Shape question data >>
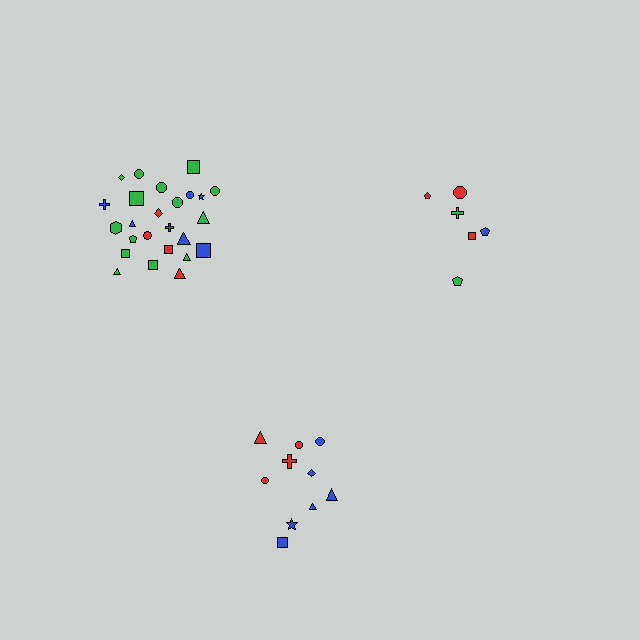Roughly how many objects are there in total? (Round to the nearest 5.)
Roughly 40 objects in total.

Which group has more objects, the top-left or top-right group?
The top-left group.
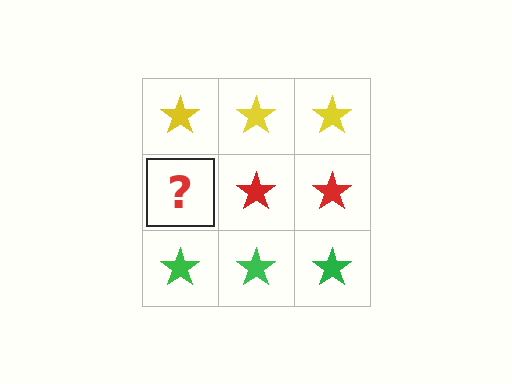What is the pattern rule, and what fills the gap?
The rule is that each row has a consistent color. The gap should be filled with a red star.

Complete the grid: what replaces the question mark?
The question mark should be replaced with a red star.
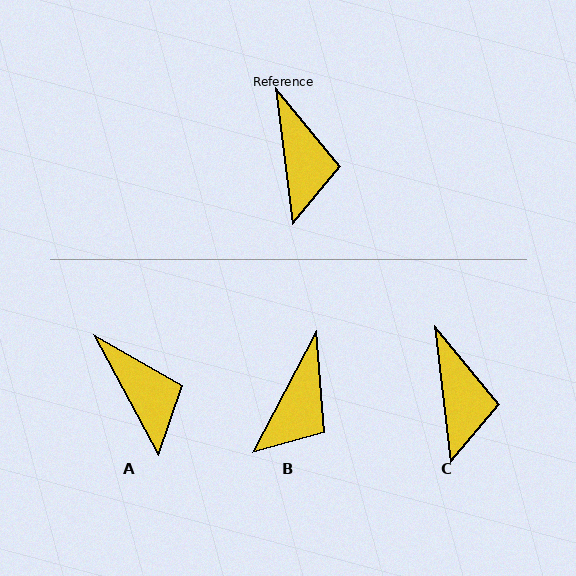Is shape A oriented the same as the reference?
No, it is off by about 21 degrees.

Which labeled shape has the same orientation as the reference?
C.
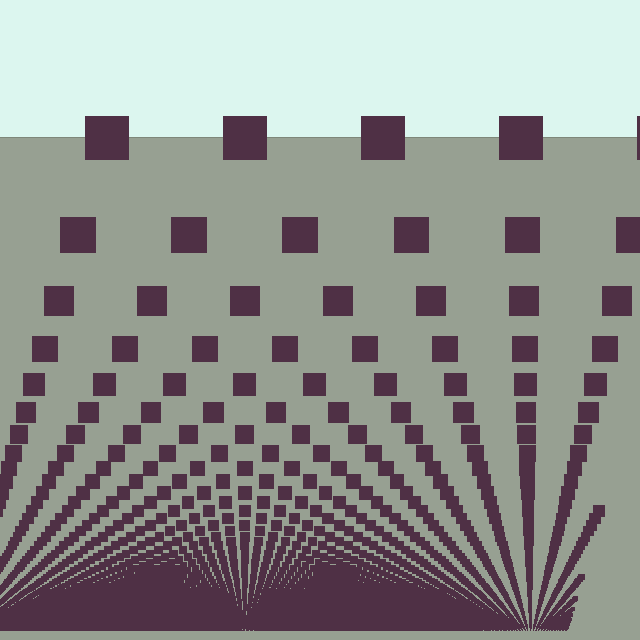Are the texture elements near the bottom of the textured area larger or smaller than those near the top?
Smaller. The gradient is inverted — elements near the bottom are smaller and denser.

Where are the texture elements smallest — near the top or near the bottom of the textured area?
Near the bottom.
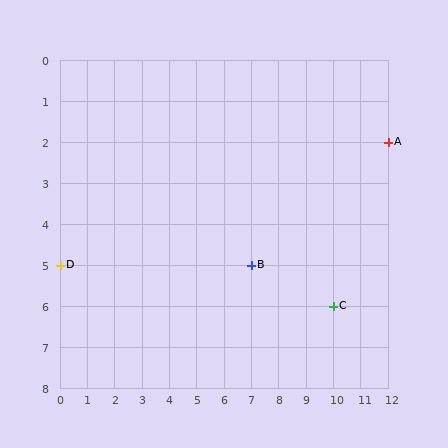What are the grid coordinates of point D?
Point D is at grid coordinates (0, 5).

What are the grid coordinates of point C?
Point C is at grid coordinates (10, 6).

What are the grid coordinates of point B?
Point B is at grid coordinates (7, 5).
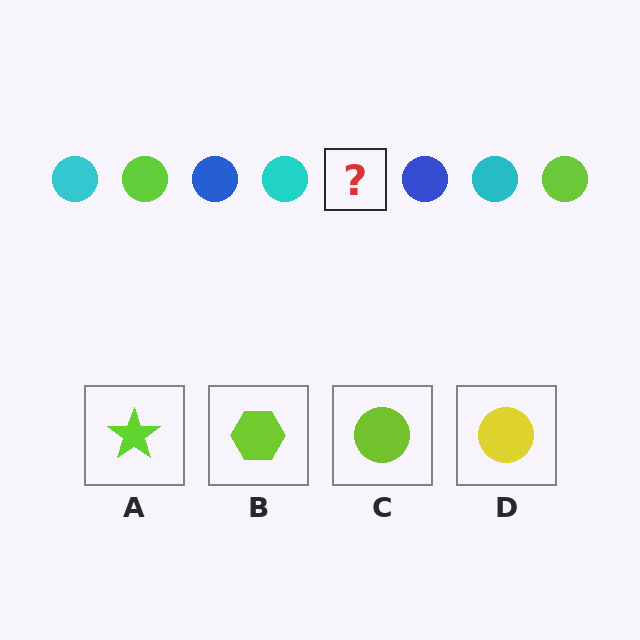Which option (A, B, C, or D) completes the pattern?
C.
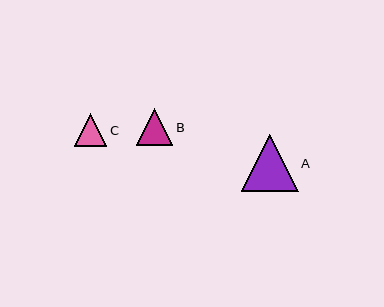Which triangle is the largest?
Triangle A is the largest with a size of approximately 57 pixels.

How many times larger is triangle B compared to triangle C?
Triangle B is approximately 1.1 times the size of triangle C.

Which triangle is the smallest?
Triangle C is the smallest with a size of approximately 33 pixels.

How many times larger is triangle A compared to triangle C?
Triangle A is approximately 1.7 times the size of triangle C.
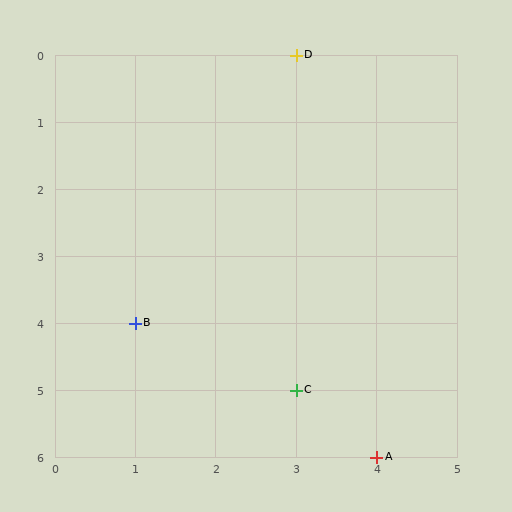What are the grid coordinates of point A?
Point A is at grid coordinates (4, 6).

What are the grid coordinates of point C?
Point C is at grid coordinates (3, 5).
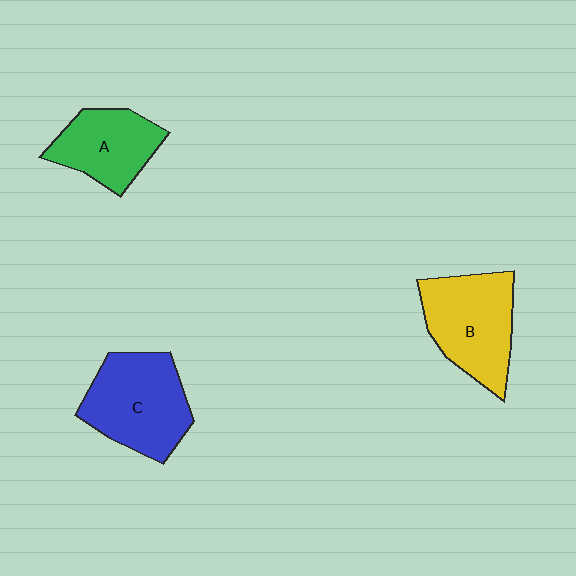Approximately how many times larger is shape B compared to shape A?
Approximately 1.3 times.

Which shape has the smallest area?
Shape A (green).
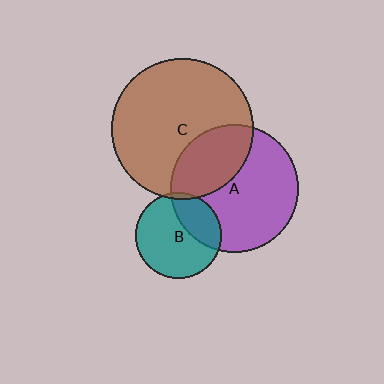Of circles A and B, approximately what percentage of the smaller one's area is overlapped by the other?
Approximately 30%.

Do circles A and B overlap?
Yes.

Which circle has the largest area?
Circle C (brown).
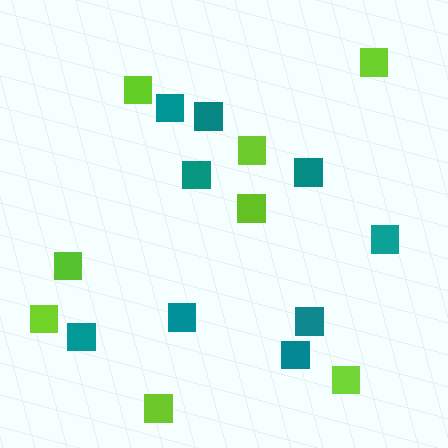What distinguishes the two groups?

Set exercise >> Quote everything in the listing above exactly; pictures are the only thing to omit.

Answer >>
Roughly how many objects are there in total? (Round to the nearest 5.)
Roughly 40 objects in total.

Which group has more objects, the top-left or top-right group?
The top-left group.
What is the pattern rule, and what fills the gap?
The rule is that each row has a consistent color. The gap should be filled with a red star.

Complete the grid: what replaces the question mark?
The question mark should be replaced with a red star.
Is shape A oriented the same as the reference?
No, it is off by about 21 degrees.

Which labeled shape has the same orientation as the reference?
C.
Are the texture elements near the bottom of the textured area larger or smaller than those near the top?
Smaller. The gradient is inverted — elements near the bottom are smaller and denser.

Where are the texture elements smallest — near the top or near the bottom of the textured area?
Near the bottom.
What are the grid coordinates of point D?
Point D is at grid coordinates (0, 5).

What are the grid coordinates of point C?
Point C is at grid coordinates (10, 6).

What are the grid coordinates of point B?
Point B is at grid coordinates (7, 5).
Which option (A, B, C, or D) completes the pattern?
C.
Which triangle is the largest?
Triangle A is the largest with a size of approximately 57 pixels.

How many times larger is triangle B compared to triangle C?
Triangle B is approximately 1.1 times the size of triangle C.

Which triangle is the smallest?
Triangle C is the smallest with a size of approximately 33 pixels.

How many times larger is triangle A compared to triangle C?
Triangle A is approximately 1.7 times the size of triangle C.
What are the grid coordinates of point A?
Point A is at grid coordinates (4, 6).

What are the grid coordinates of point C?
Point C is at grid coordinates (3, 5).
Approximately how many times larger is shape B compared to shape A?
Approximately 1.3 times.

Which shape has the smallest area?
Shape A (green).
Of circles A and B, approximately what percentage of the smaller one's area is overlapped by the other?
Approximately 30%.

Do circles A and B overlap?
Yes.

Which circle has the largest area?
Circle C (brown).
What distinguishes the two groups?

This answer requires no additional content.